Data records:
■ ■ ■ ■ ■ ■ ■

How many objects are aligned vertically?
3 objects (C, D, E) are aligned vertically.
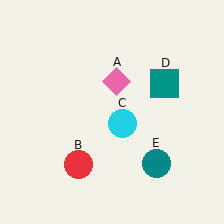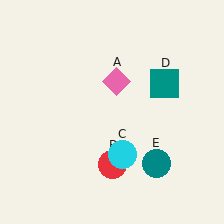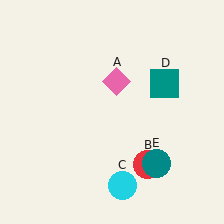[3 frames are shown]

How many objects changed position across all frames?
2 objects changed position: red circle (object B), cyan circle (object C).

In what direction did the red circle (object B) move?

■ ■ ■ ■ ■ ■ ■

● SHORT EXERCISE
Repeat the entries exactly and keep the pictures out of the copy.

● FINAL ANSWER
How many objects are aligned vertically?
3 objects (C, D, E) are aligned vertically.
[3 frames are shown]

How many objects changed position across all frames?
2 objects changed position: red circle (object B), cyan circle (object C).

In what direction did the red circle (object B) move?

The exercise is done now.